== GIVEN INFORMATION ==

** START **

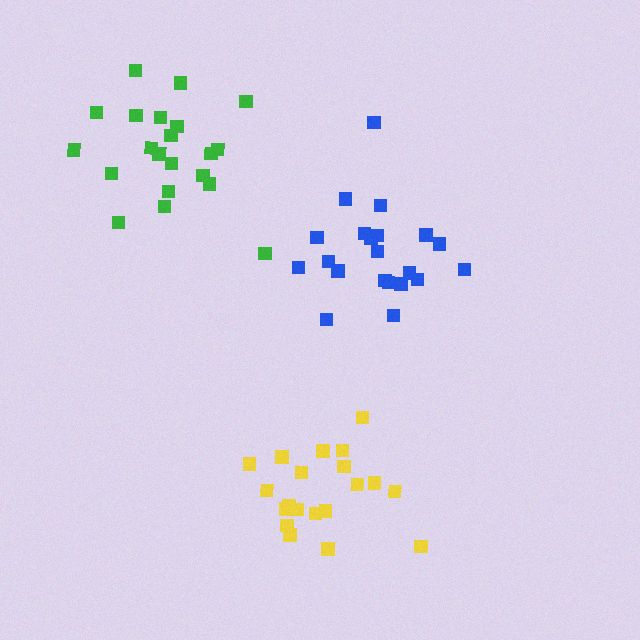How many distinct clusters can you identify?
There are 3 distinct clusters.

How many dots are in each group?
Group 1: 21 dots, Group 2: 20 dots, Group 3: 21 dots (62 total).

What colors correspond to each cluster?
The clusters are colored: blue, yellow, green.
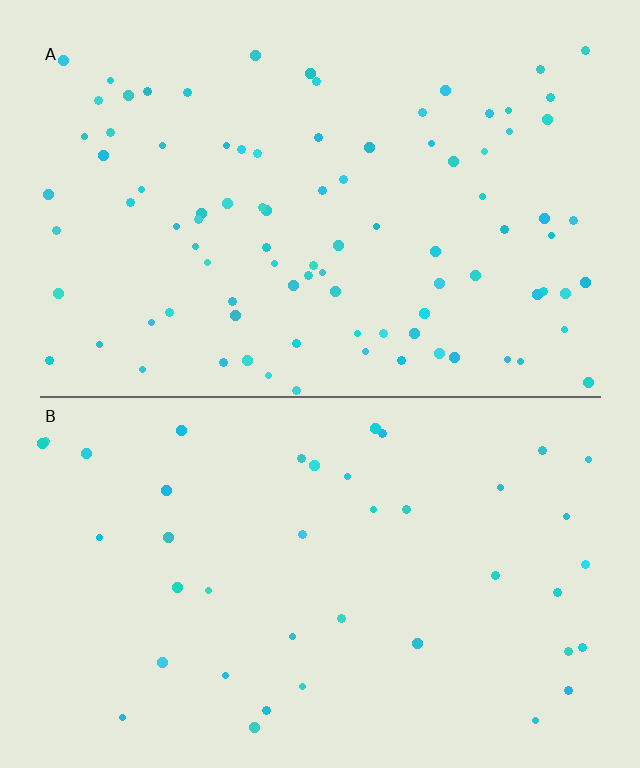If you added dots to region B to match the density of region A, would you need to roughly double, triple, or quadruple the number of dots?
Approximately double.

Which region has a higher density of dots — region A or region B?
A (the top).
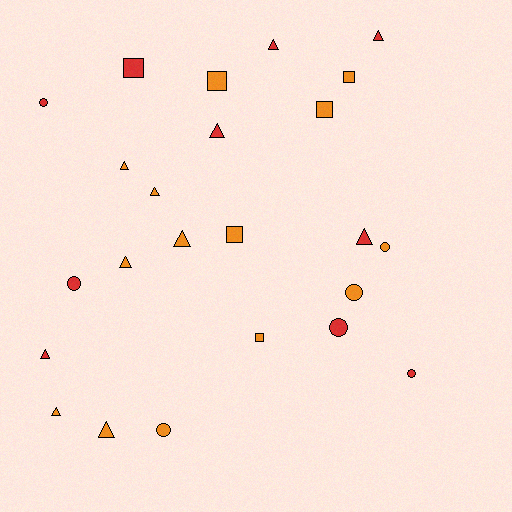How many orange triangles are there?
There are 6 orange triangles.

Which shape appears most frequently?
Triangle, with 11 objects.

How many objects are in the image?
There are 24 objects.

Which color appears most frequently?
Orange, with 14 objects.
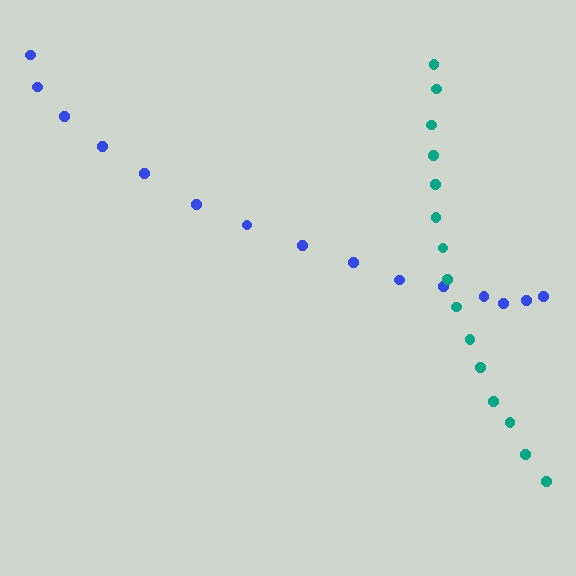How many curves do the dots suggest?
There are 2 distinct paths.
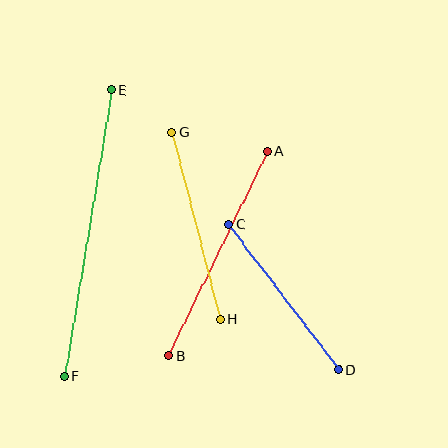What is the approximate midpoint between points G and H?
The midpoint is at approximately (196, 226) pixels.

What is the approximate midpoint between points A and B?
The midpoint is at approximately (218, 253) pixels.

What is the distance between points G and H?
The distance is approximately 193 pixels.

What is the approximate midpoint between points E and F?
The midpoint is at approximately (88, 233) pixels.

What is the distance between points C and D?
The distance is approximately 182 pixels.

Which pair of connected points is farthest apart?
Points E and F are farthest apart.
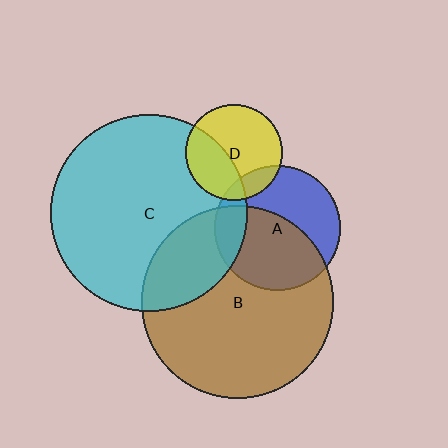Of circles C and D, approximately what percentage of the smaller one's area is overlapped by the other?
Approximately 35%.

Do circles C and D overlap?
Yes.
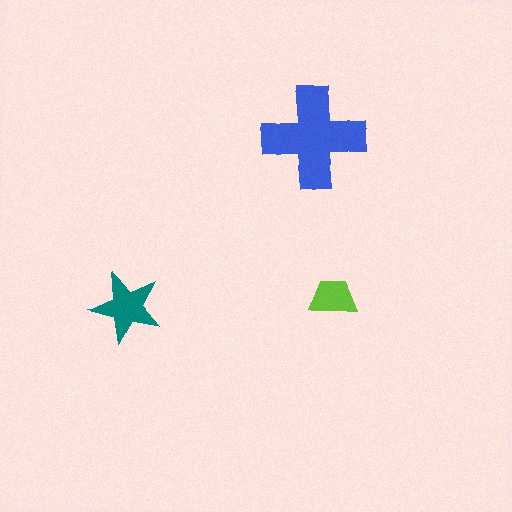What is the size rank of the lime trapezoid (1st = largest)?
3rd.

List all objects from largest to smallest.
The blue cross, the teal star, the lime trapezoid.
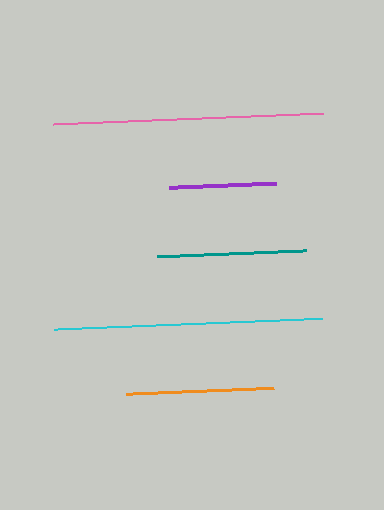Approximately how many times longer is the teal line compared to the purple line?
The teal line is approximately 1.4 times the length of the purple line.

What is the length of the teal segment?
The teal segment is approximately 149 pixels long.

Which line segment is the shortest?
The purple line is the shortest at approximately 107 pixels.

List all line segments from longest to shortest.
From longest to shortest: pink and cyan (about equal), teal and orange (about equal), purple.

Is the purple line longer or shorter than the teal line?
The teal line is longer than the purple line.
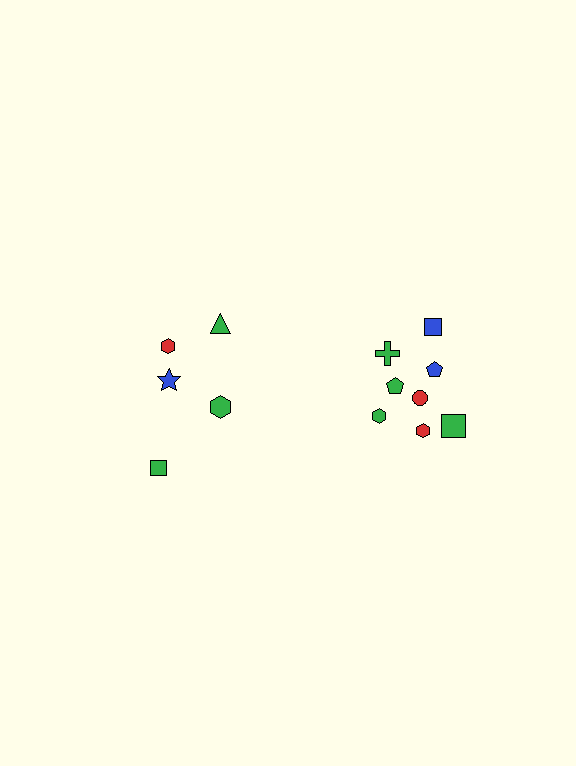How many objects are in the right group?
There are 8 objects.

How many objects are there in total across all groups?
There are 13 objects.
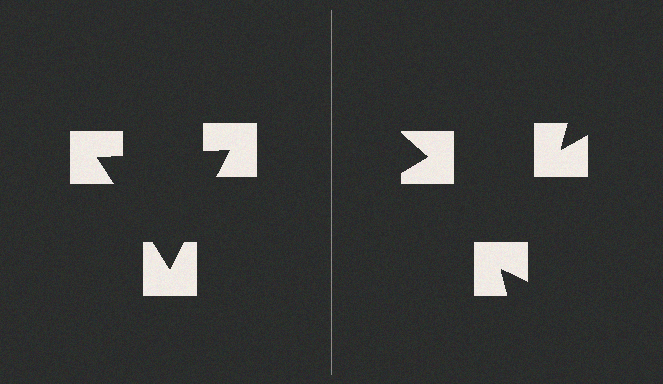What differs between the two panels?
The notched squares are positioned identically on both sides; only the wedge orientations differ. On the left they align to a triangle; on the right they are misaligned.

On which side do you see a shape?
An illusory triangle appears on the left side. On the right side the wedge cuts are rotated, so no coherent shape forms.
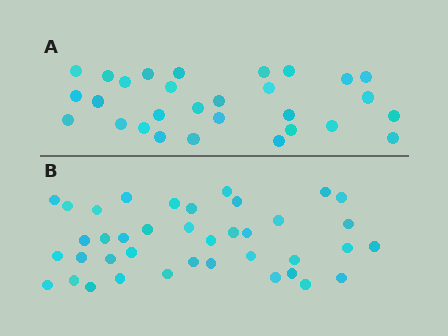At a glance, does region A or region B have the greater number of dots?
Region B (the bottom region) has more dots.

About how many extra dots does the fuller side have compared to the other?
Region B has roughly 10 or so more dots than region A.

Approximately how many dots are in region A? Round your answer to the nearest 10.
About 30 dots. (The exact count is 29, which rounds to 30.)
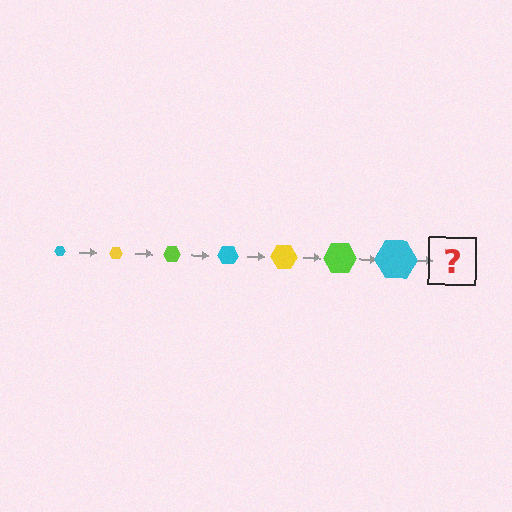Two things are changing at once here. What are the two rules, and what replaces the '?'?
The two rules are that the hexagon grows larger each step and the color cycles through cyan, yellow, and lime. The '?' should be a yellow hexagon, larger than the previous one.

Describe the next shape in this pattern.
It should be a yellow hexagon, larger than the previous one.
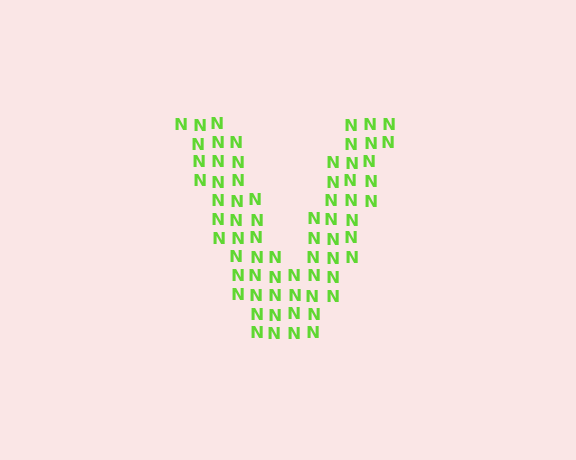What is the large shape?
The large shape is the letter V.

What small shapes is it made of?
It is made of small letter N's.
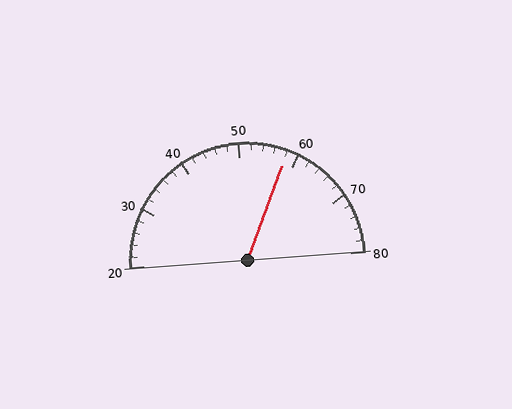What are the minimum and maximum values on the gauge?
The gauge ranges from 20 to 80.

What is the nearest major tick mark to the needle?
The nearest major tick mark is 60.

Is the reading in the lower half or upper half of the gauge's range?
The reading is in the upper half of the range (20 to 80).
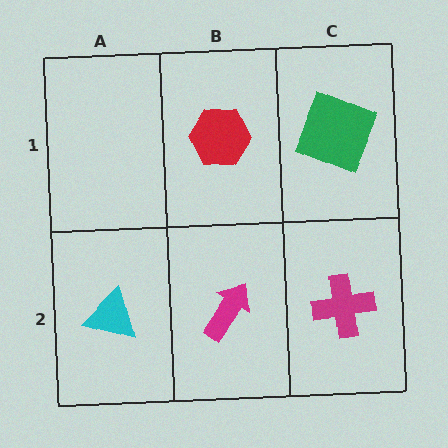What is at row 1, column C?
A green square.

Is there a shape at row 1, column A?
No, that cell is empty.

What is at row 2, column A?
A cyan triangle.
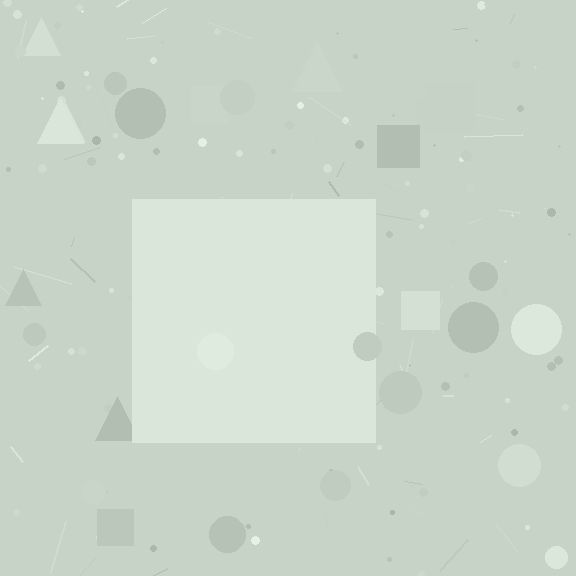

** END **

== SHORT TASK ==
Skipping the pictures, transcribe each line above exactly as it appears.

== CORRECT ANSWER ==
How many distinct clusters can you identify?
There are 3 distinct clusters.

How many dots are in each group?
Group 1: 21 dots, Group 2: 20 dots, Group 3: 21 dots (62 total).

What colors correspond to each cluster?
The clusters are colored: blue, yellow, green.
If you added dots to region B to match the density of region A, would you need to roughly double, triple, or quadruple the number of dots?
Approximately double.

Which region has a higher density of dots — region A or region B?
A (the top).
How many orange triangles are there?
There are 6 orange triangles.

Which shape appears most frequently?
Triangle, with 11 objects.

How many objects are in the image?
There are 24 objects.

Which color appears most frequently?
Orange, with 14 objects.
How many curves do the dots suggest?
There are 2 distinct paths.
What is the approximate midpoint between points G and H?
The midpoint is at approximately (196, 226) pixels.

What is the approximate midpoint between points A and B?
The midpoint is at approximately (218, 253) pixels.

What is the distance between points G and H?
The distance is approximately 193 pixels.

What is the approximate midpoint between points E and F?
The midpoint is at approximately (88, 233) pixels.

What is the distance between points C and D?
The distance is approximately 182 pixels.

Which pair of connected points is farthest apart?
Points E and F are farthest apart.
Of circles C and D, approximately what percentage of the smaller one's area is overlapped by the other?
Approximately 35%.

Do circles C and D overlap?
Yes.
What is the size rank of the lime trapezoid (1st = largest)?
3rd.

List all objects from largest to smallest.
The blue cross, the teal star, the lime trapezoid.
Approximately how many times longer is the teal line compared to the purple line?
The teal line is approximately 1.4 times the length of the purple line.

What is the length of the teal segment?
The teal segment is approximately 149 pixels long.

Which line segment is the shortest?
The purple line is the shortest at approximately 107 pixels.

List all line segments from longest to shortest.
From longest to shortest: pink and cyan (about equal), teal and orange (about equal), purple.

Is the purple line longer or shorter than the teal line?
The teal line is longer than the purple line.
How many objects are in the right group?
There are 8 objects.

How many objects are there in total across all groups?
There are 13 objects.
What differs between the two panels?
The notched squares are positioned identically on both sides; only the wedge orientations differ. On the left they align to a triangle; on the right they are misaligned.

On which side do you see a shape?
An illusory triangle appears on the left side. On the right side the wedge cuts are rotated, so no coherent shape forms.
At a glance, does region A or region B have the greater number of dots?
Region B (the bottom region) has more dots.

About how many extra dots does the fuller side have compared to the other?
Region B has roughly 10 or so more dots than region A.

Approximately how many dots are in region A? Round your answer to the nearest 10.
About 30 dots. (The exact count is 29, which rounds to 30.)
Two things are changing at once here. What are the two rules, and what replaces the '?'?
The two rules are that the hexagon grows larger each step and the color cycles through cyan, yellow, and lime. The '?' should be a yellow hexagon, larger than the previous one.

Describe the next shape in this pattern.
It should be a yellow hexagon, larger than the previous one.
What is the large shape?
The large shape is the letter V.

What small shapes is it made of?
It is made of small letter N's.
What are the minimum and maximum values on the gauge?
The gauge ranges from 20 to 80.

What is the nearest major tick mark to the needle?
The nearest major tick mark is 60.

Is the reading in the lower half or upper half of the gauge's range?
The reading is in the upper half of the range (20 to 80).
What is at row 1, column C?
A green square.

Is there a shape at row 1, column A?
No, that cell is empty.

What is at row 2, column A?
A cyan triangle.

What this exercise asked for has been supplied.